BEGIN Data excerpts

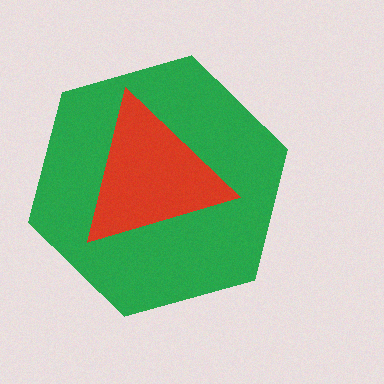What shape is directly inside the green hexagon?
The red triangle.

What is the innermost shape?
The red triangle.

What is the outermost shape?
The green hexagon.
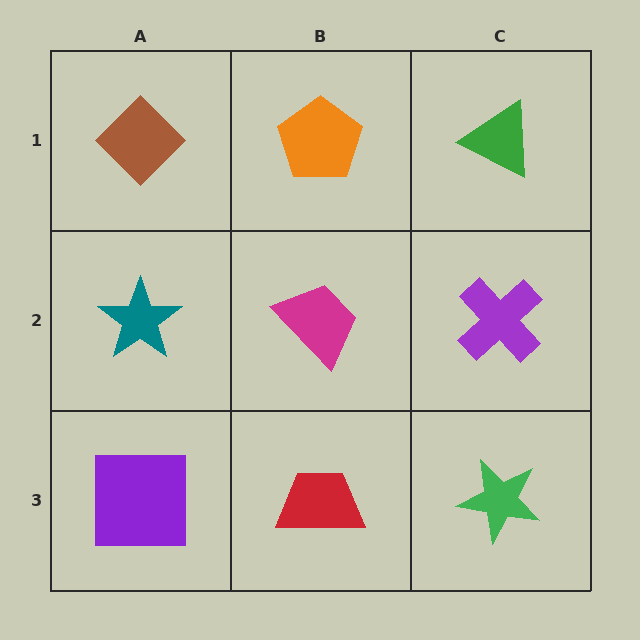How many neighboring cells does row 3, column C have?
2.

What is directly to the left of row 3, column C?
A red trapezoid.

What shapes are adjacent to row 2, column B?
An orange pentagon (row 1, column B), a red trapezoid (row 3, column B), a teal star (row 2, column A), a purple cross (row 2, column C).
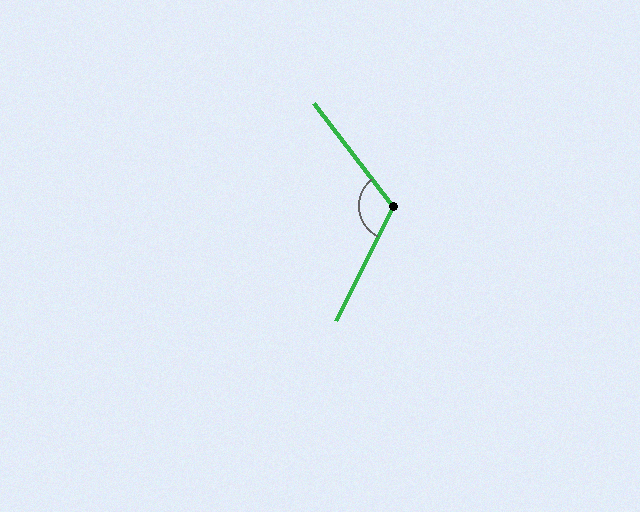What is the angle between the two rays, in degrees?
Approximately 116 degrees.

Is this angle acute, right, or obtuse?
It is obtuse.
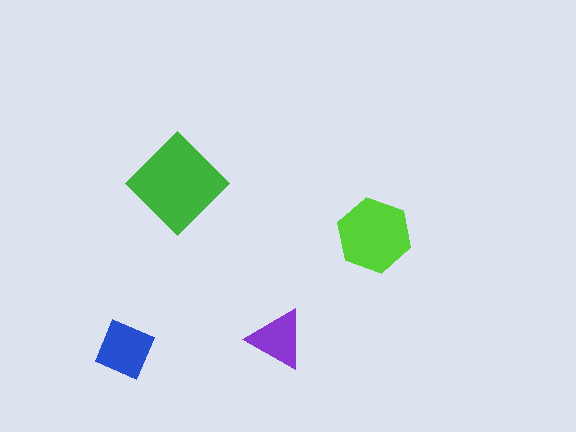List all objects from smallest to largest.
The purple triangle, the blue square, the lime hexagon, the green diamond.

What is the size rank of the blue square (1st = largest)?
3rd.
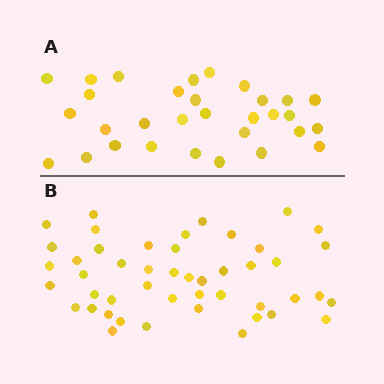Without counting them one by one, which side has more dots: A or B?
Region B (the bottom region) has more dots.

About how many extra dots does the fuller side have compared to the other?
Region B has approximately 15 more dots than region A.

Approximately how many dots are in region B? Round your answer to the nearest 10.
About 50 dots. (The exact count is 47, which rounds to 50.)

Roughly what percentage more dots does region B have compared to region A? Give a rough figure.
About 50% more.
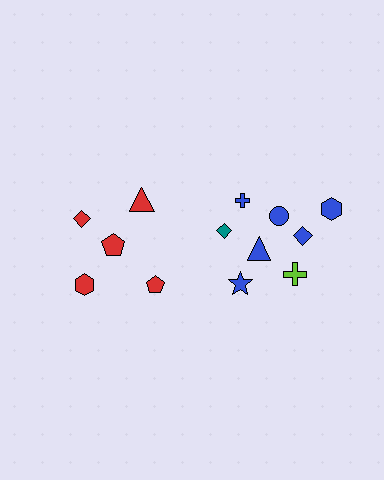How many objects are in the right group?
There are 8 objects.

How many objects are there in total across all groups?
There are 13 objects.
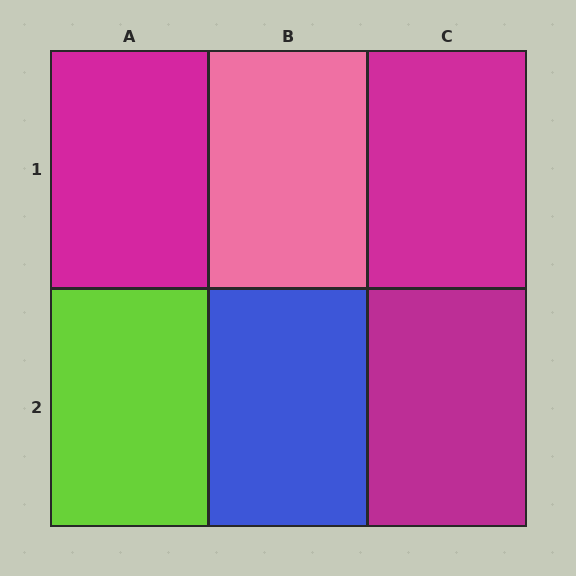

END Data excerpts

What is being asked >> The reply should hold every record, unchanged, and no pictures.

Expected answer >>
What shape is directly inside the green hexagon?
The red triangle.

What is the innermost shape?
The red triangle.

What is the outermost shape?
The green hexagon.
How many neighboring cells does row 3, column C have?
2.

What is directly to the left of row 3, column C?
A red trapezoid.

What shapes are adjacent to row 2, column B?
An orange pentagon (row 1, column B), a red trapezoid (row 3, column B), a teal star (row 2, column A), a purple cross (row 2, column C).
What is the angle between the two rays, in degrees?
Approximately 116 degrees.

Is this angle acute, right, or obtuse?
It is obtuse.
List all objects from smallest to largest.
The purple triangle, the blue square, the lime hexagon, the green diamond.

What is the size rank of the blue square (1st = largest)?
3rd.
Without counting them one by one, which side has more dots: A or B?
Region B (the bottom region) has more dots.

About how many extra dots does the fuller side have compared to the other?
Region B has approximately 15 more dots than region A.

Approximately how many dots are in region B? Round your answer to the nearest 10.
About 50 dots. (The exact count is 47, which rounds to 50.)

Roughly what percentage more dots does region B have compared to region A? Give a rough figure.
About 50% more.
How many objects are in the right group?
There are 8 objects.

How many objects are there in total across all groups?
There are 13 objects.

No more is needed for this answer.